What you should do => Omit the pictures, then reproduce every remaining record exactly.

Information supplied =>
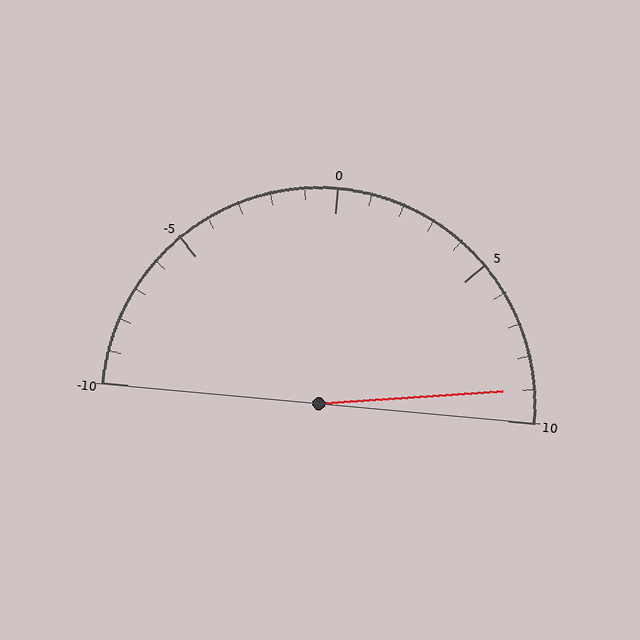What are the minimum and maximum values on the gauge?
The gauge ranges from -10 to 10.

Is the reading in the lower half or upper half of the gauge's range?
The reading is in the upper half of the range (-10 to 10).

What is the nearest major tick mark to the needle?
The nearest major tick mark is 10.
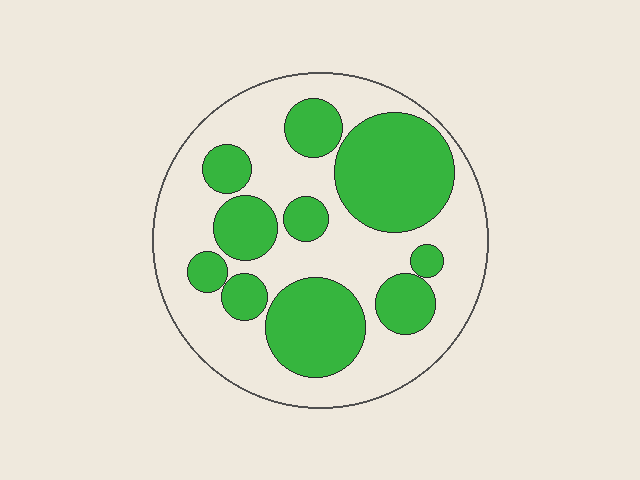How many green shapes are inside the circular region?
10.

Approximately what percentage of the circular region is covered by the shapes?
Approximately 40%.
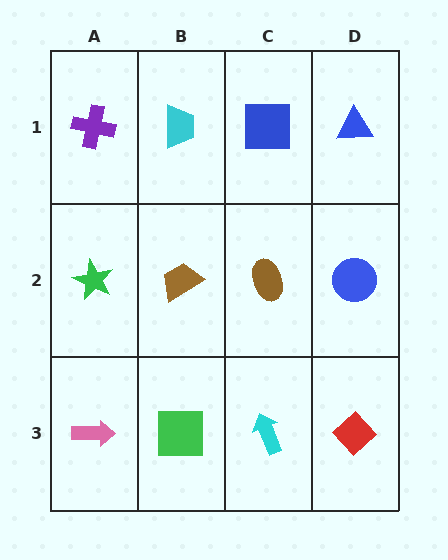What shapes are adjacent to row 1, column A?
A green star (row 2, column A), a cyan trapezoid (row 1, column B).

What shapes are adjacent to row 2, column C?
A blue square (row 1, column C), a cyan arrow (row 3, column C), a brown trapezoid (row 2, column B), a blue circle (row 2, column D).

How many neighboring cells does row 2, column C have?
4.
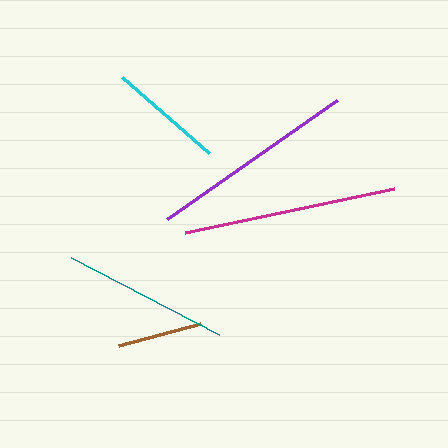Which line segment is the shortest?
The brown line is the shortest at approximately 85 pixels.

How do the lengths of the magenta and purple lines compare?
The magenta and purple lines are approximately the same length.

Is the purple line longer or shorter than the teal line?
The purple line is longer than the teal line.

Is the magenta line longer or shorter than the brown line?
The magenta line is longer than the brown line.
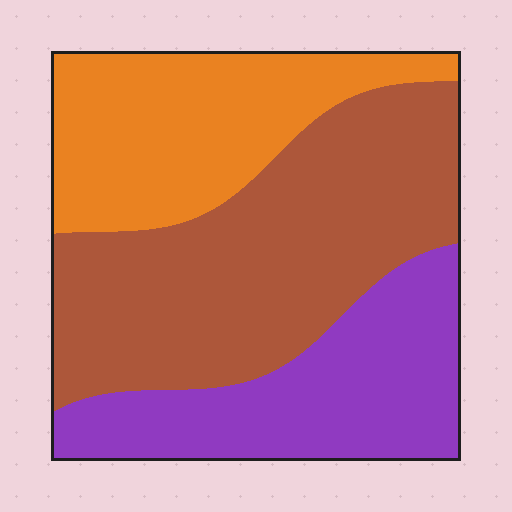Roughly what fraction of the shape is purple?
Purple takes up about one quarter (1/4) of the shape.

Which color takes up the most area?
Brown, at roughly 45%.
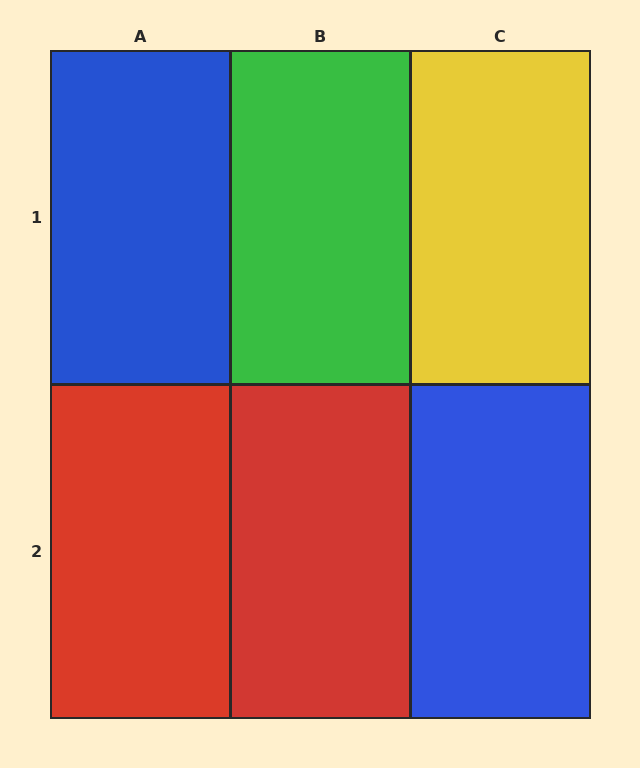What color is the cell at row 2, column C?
Blue.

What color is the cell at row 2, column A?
Red.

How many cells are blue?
2 cells are blue.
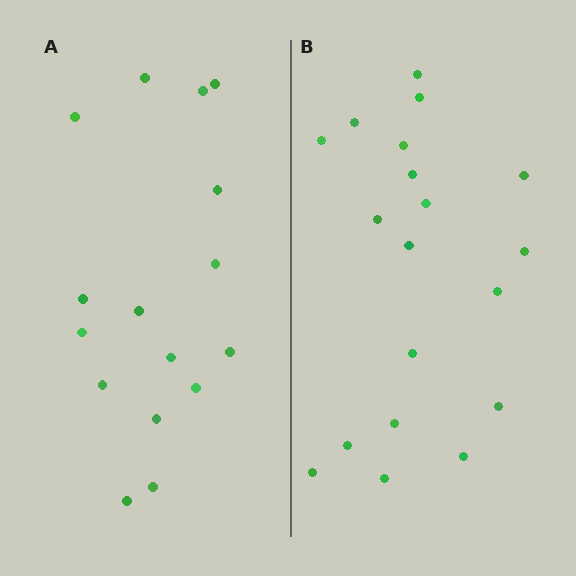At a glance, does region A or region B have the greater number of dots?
Region B (the right region) has more dots.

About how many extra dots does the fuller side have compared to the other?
Region B has just a few more — roughly 2 or 3 more dots than region A.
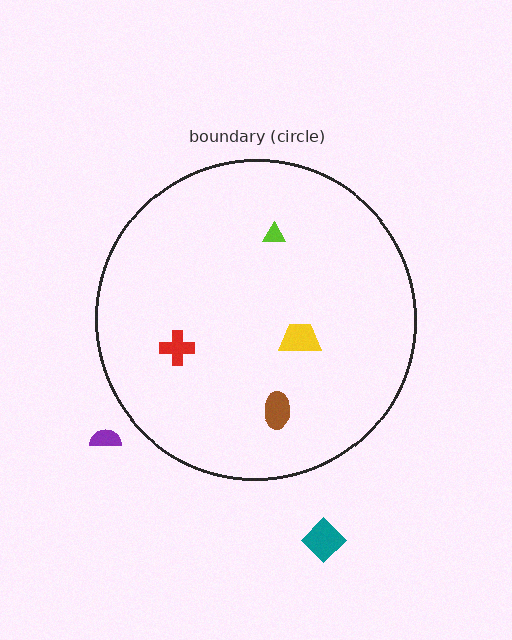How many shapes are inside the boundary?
4 inside, 2 outside.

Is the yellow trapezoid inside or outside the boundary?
Inside.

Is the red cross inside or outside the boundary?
Inside.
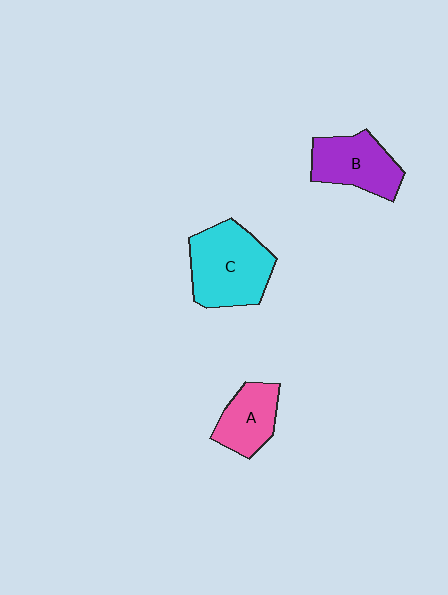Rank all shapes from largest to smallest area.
From largest to smallest: C (cyan), B (purple), A (pink).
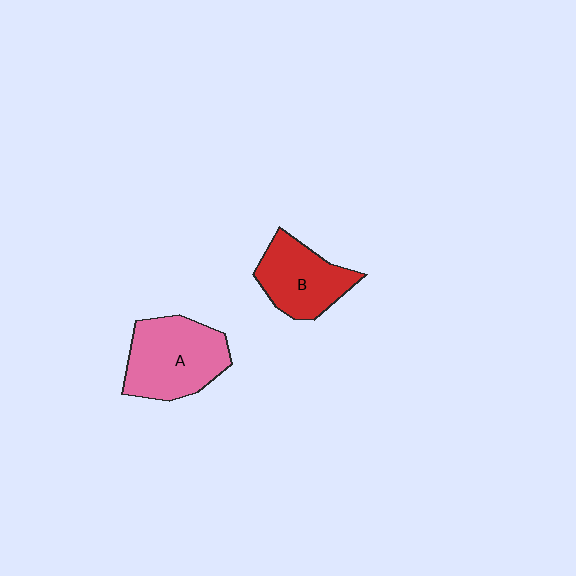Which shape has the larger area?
Shape A (pink).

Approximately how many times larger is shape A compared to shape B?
Approximately 1.3 times.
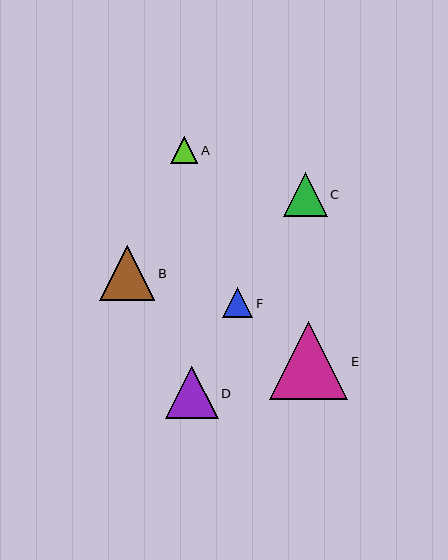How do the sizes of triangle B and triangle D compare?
Triangle B and triangle D are approximately the same size.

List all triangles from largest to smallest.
From largest to smallest: E, B, D, C, F, A.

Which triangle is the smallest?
Triangle A is the smallest with a size of approximately 27 pixels.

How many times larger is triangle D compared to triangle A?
Triangle D is approximately 1.9 times the size of triangle A.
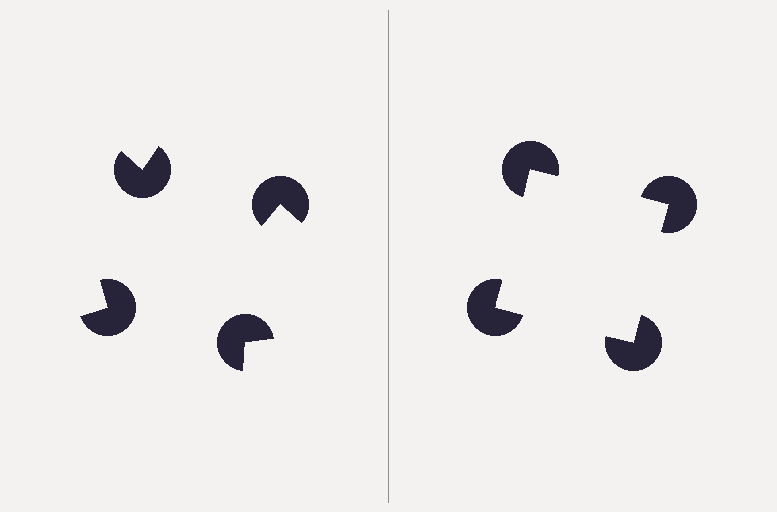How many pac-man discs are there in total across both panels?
8 — 4 on each side.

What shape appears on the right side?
An illusory square.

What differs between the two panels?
The pac-man discs are positioned identically on both sides; only the wedge orientations differ. On the right they align to a square; on the left they are misaligned.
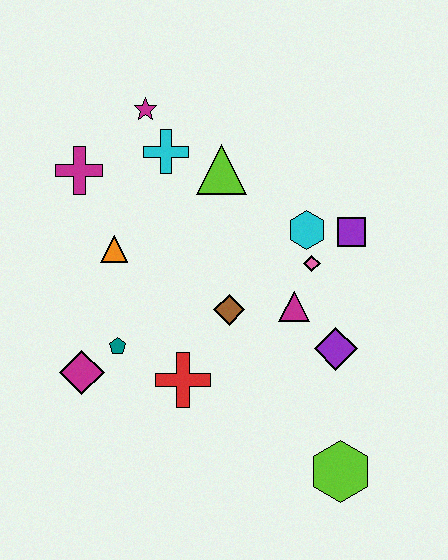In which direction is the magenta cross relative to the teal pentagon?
The magenta cross is above the teal pentagon.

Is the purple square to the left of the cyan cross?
No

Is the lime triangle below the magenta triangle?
No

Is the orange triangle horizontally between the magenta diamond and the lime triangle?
Yes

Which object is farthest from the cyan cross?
The lime hexagon is farthest from the cyan cross.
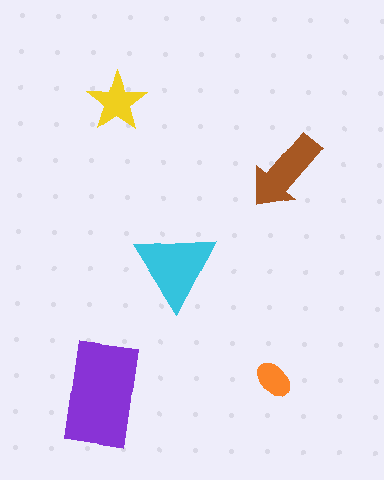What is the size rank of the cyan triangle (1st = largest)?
2nd.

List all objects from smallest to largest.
The orange ellipse, the yellow star, the brown arrow, the cyan triangle, the purple rectangle.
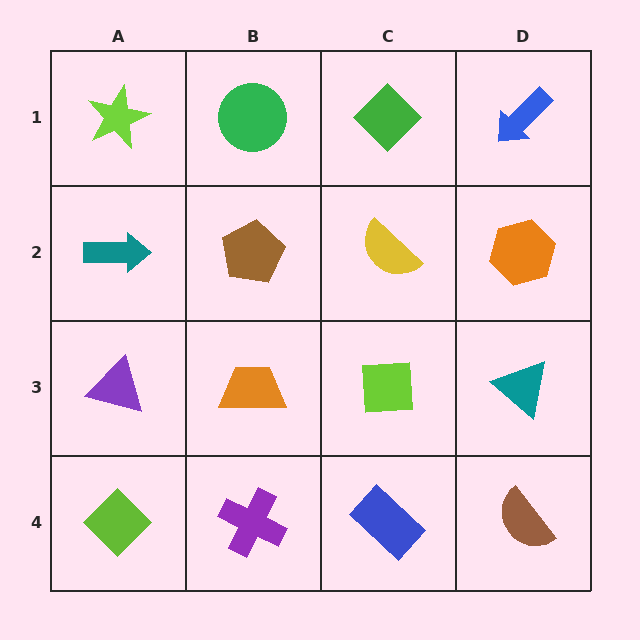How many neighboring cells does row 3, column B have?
4.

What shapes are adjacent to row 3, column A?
A teal arrow (row 2, column A), a lime diamond (row 4, column A), an orange trapezoid (row 3, column B).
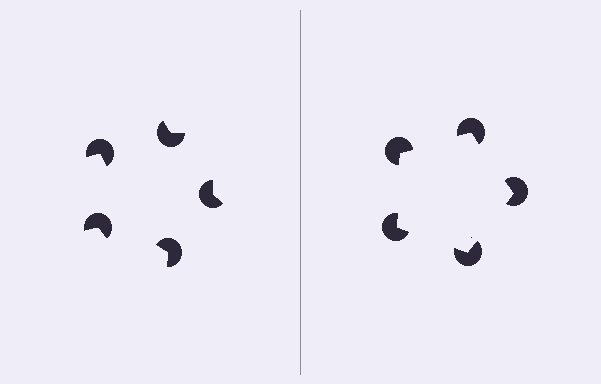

Answer to this exercise =>
What are the minimum and maximum values on the gauge?
The gauge ranges from -10 to 10.

Is the reading in the lower half or upper half of the gauge's range?
The reading is in the upper half of the range (-10 to 10).

What is the nearest major tick mark to the needle?
The nearest major tick mark is 10.
How many green shapes are inside the circular region?
10.

Approximately what percentage of the circular region is covered by the shapes?
Approximately 40%.
What shapes are adjacent to row 1, column A?
A green star (row 2, column A), a cyan trapezoid (row 1, column B).

What shapes are adjacent to row 2, column C?
A blue square (row 1, column C), a cyan arrow (row 3, column C), a brown trapezoid (row 2, column B), a blue circle (row 2, column D).

How many neighboring cells does row 2, column C have?
4.
Which line segment is the shortest?
The brown line is the shortest at approximately 85 pixels.

How do the lengths of the magenta and purple lines compare?
The magenta and purple lines are approximately the same length.

Is the purple line longer or shorter than the teal line?
The purple line is longer than the teal line.

Is the magenta line longer or shorter than the brown line?
The magenta line is longer than the brown line.
Roughly what fraction of the shape is purple?
Purple takes up about one quarter (1/4) of the shape.

Which color takes up the most area?
Brown, at roughly 45%.
What color is the cell at row 2, column C?
Blue.

What color is the cell at row 2, column A?
Red.

How many cells are blue?
2 cells are blue.
At a glance, does region A or region B have the greater number of dots?
Region B (the right region) has more dots.

About how many extra dots does the fuller side have compared to the other?
Region B has just a few more — roughly 2 or 3 more dots than region A.
How many shapes are inside the boundary?
4 inside, 2 outside.

Is the yellow trapezoid inside or outside the boundary?
Inside.

Is the red cross inside or outside the boundary?
Inside.
Rank all shapes from largest to smallest area.
From largest to smallest: C (cyan), B (purple), A (pink).
Which shape has the larger area?
Shape A (pink).

Approximately how many times larger is shape A compared to shape B?
Approximately 1.3 times.
How do the sizes of triangle B and triangle D compare?
Triangle B and triangle D are approximately the same size.

List all triangles from largest to smallest.
From largest to smallest: E, B, D, C, F, A.

Which triangle is the smallest?
Triangle A is the smallest with a size of approximately 27 pixels.

How many times larger is triangle D compared to triangle A?
Triangle D is approximately 1.9 times the size of triangle A.
How many pac-man discs are there in total across both panels?
8 — 4 on each side.

What shape appears on the right side?
An illusory square.

What differs between the two panels?
The pac-man discs are positioned identically on both sides; only the wedge orientations differ. On the right they align to a square; on the left they are misaligned.
In which direction is the magenta cross relative to the teal pentagon?
The magenta cross is above the teal pentagon.

Is the purple square to the left of the cyan cross?
No

Is the lime triangle below the magenta triangle?
No

Is the orange triangle horizontally between the magenta diamond and the lime triangle?
Yes

Which object is farthest from the cyan cross?
The lime hexagon is farthest from the cyan cross.
What is the size rank of the cyan triangle (1st = largest)?
2nd.

List all objects from smallest to largest.
The orange ellipse, the yellow star, the brown arrow, the cyan triangle, the purple rectangle.
How many neighboring cells does row 3, column B have?
4.

What shapes are adjacent to row 3, column A?
A teal arrow (row 2, column A), a lime diamond (row 4, column A), an orange trapezoid (row 3, column B).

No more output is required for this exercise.